Write the data below out exactly as it stands. Do not include the pictures.

(Simple shape dataset records)

---------------

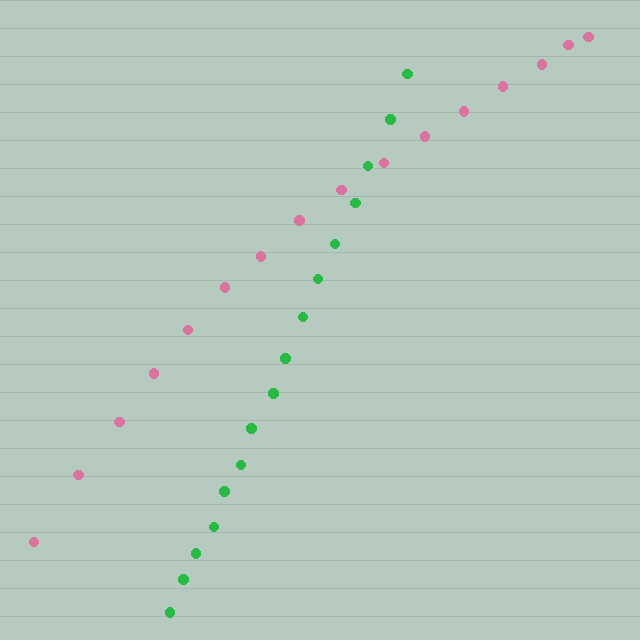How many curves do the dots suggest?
There are 2 distinct paths.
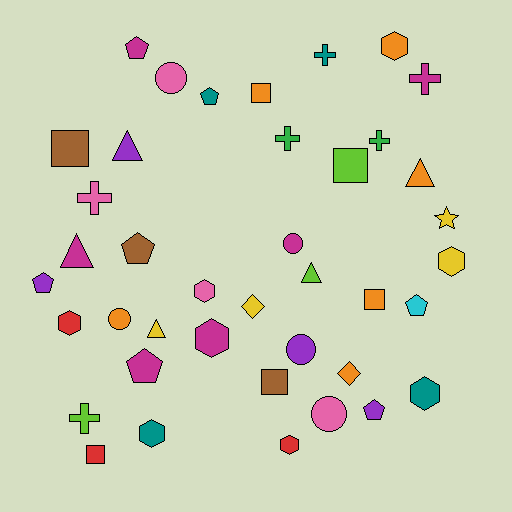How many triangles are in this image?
There are 5 triangles.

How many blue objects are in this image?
There are no blue objects.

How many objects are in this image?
There are 40 objects.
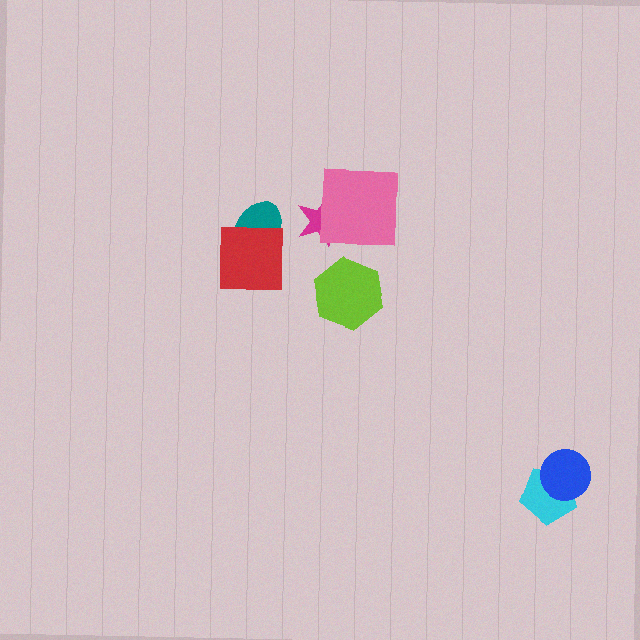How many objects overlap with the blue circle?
1 object overlaps with the blue circle.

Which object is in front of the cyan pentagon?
The blue circle is in front of the cyan pentagon.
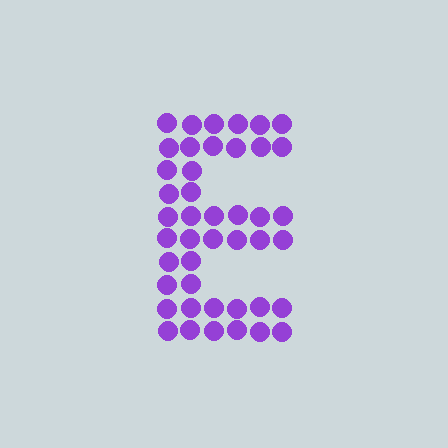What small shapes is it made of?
It is made of small circles.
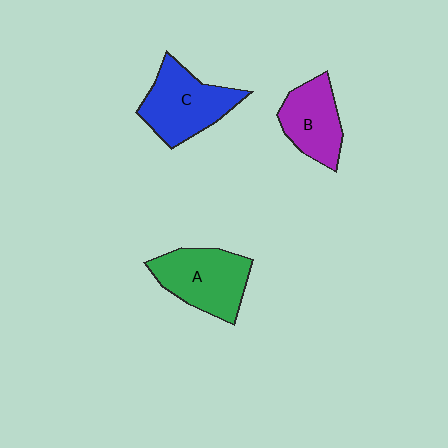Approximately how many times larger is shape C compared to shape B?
Approximately 1.3 times.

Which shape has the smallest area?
Shape B (purple).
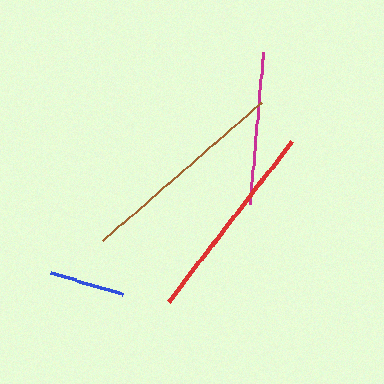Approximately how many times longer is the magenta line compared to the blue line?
The magenta line is approximately 2.1 times the length of the blue line.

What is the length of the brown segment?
The brown segment is approximately 211 pixels long.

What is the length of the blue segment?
The blue segment is approximately 74 pixels long.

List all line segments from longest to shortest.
From longest to shortest: brown and red (about equal), magenta, blue.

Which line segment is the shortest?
The blue line is the shortest at approximately 74 pixels.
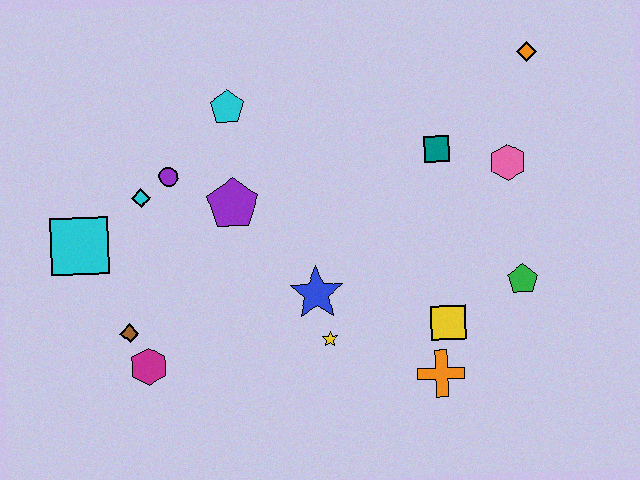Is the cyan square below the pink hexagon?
Yes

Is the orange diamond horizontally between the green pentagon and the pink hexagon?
No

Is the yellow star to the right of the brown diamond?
Yes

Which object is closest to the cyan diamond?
The purple circle is closest to the cyan diamond.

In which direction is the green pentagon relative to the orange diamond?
The green pentagon is below the orange diamond.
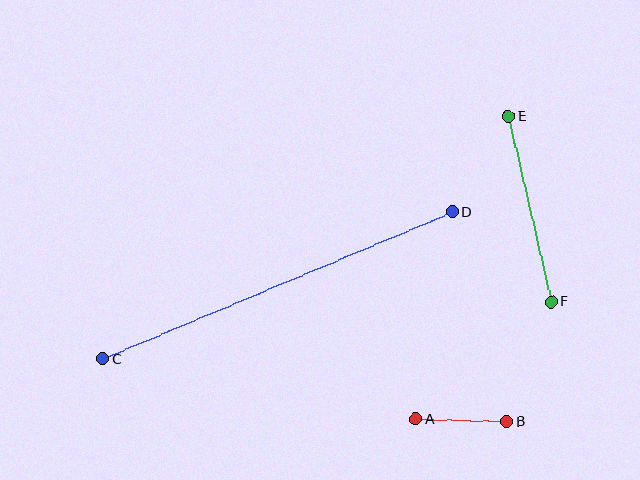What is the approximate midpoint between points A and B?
The midpoint is at approximately (461, 420) pixels.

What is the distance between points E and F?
The distance is approximately 190 pixels.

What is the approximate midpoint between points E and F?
The midpoint is at approximately (530, 209) pixels.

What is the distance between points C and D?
The distance is approximately 379 pixels.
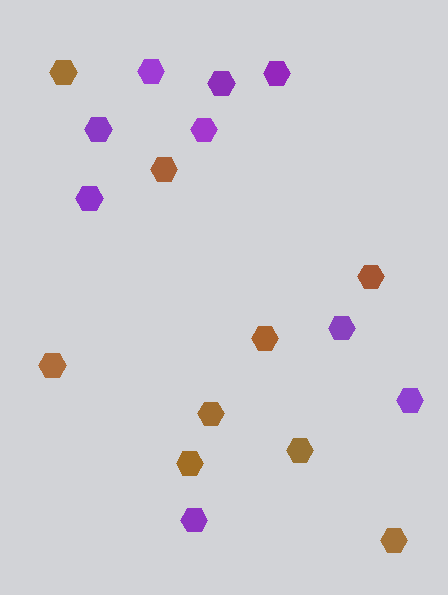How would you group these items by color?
There are 2 groups: one group of purple hexagons (9) and one group of brown hexagons (9).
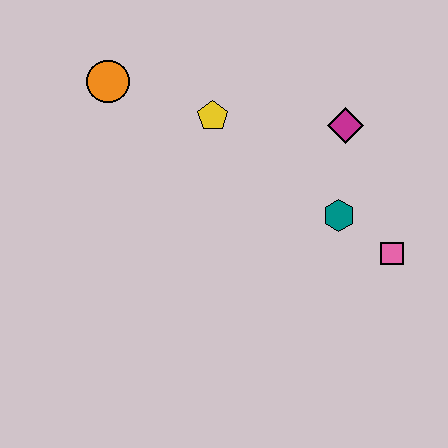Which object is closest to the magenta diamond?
The teal hexagon is closest to the magenta diamond.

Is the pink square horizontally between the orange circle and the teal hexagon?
No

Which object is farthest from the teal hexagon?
The orange circle is farthest from the teal hexagon.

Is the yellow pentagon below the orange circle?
Yes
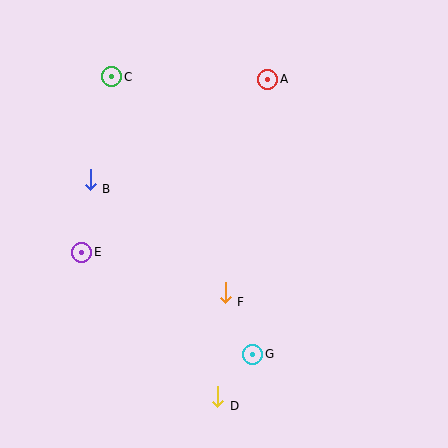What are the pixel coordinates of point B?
Point B is at (90, 189).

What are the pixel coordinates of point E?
Point E is at (82, 252).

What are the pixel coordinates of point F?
Point F is at (225, 302).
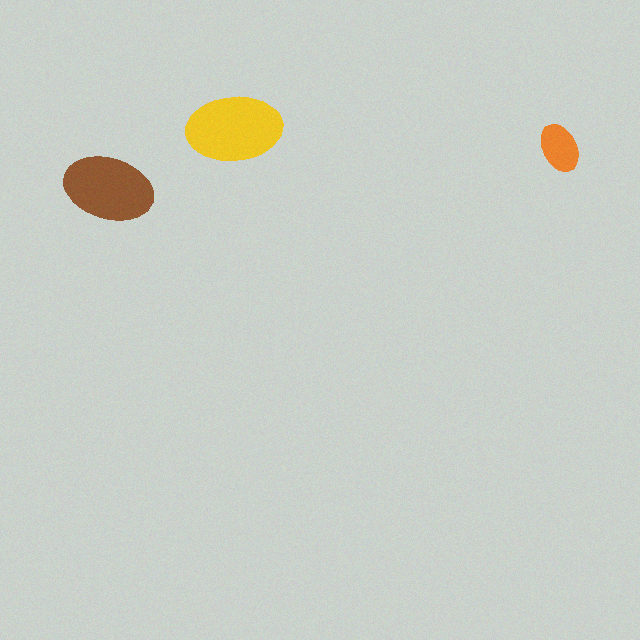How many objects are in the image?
There are 3 objects in the image.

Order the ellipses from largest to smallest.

---------------

→ **Answer to this exercise**:
How many curves do the dots suggest?
There are 2 distinct paths.
How many triangles are in this image?
There are 5 triangles.

How many blue objects are in this image?
There are no blue objects.

How many objects are in this image?
There are 40 objects.
How many objects overlap with the blue circle?
1 object overlaps with the blue circle.

Which object is in front of the cyan pentagon?
The blue circle is in front of the cyan pentagon.
What small shapes is it made of?
It is made of small circles.
Approximately how many times larger is shape C compared to shape B?
Approximately 1.3 times.

Which shape has the smallest area?
Shape B (purple).
Approximately how many times longer is the magenta line compared to the blue line?
The magenta line is approximately 2.1 times the length of the blue line.

What is the length of the brown segment?
The brown segment is approximately 211 pixels long.

What is the length of the blue segment?
The blue segment is approximately 74 pixels long.

List all line segments from longest to shortest.
From longest to shortest: brown and red (about equal), magenta, blue.

Which line segment is the shortest?
The blue line is the shortest at approximately 74 pixels.
Is the cyan square below the pink hexagon?
Yes

Is the orange diamond horizontally between the green pentagon and the pink hexagon?
No

Is the yellow star to the right of the brown diamond?
Yes

Which object is closest to the cyan diamond?
The purple circle is closest to the cyan diamond.

In which direction is the green pentagon relative to the orange diamond?
The green pentagon is below the orange diamond.
What is the approximate midpoint between points A and B?
The midpoint is at approximately (461, 420) pixels.

What is the distance between points E and F?
The distance is approximately 190 pixels.

What is the approximate midpoint between points E and F?
The midpoint is at approximately (530, 209) pixels.

What is the distance between points C and D?
The distance is approximately 379 pixels.
How would you group these items by color?
There are 2 groups: one group of purple hexagons (9) and one group of brown hexagons (9).
Which object is closest to the magenta diamond?
The teal hexagon is closest to the magenta diamond.

Is the pink square horizontally between the orange circle and the teal hexagon?
No

Which object is farthest from the teal hexagon?
The orange circle is farthest from the teal hexagon.

Is the yellow pentagon below the orange circle?
Yes
What are the pixel coordinates of point B?
Point B is at (90, 189).

What are the pixel coordinates of point E?
Point E is at (82, 252).

What are the pixel coordinates of point F?
Point F is at (225, 302).
How many objects are in the image?
There are 3 objects in the image.

Order the ellipses from largest to smallest.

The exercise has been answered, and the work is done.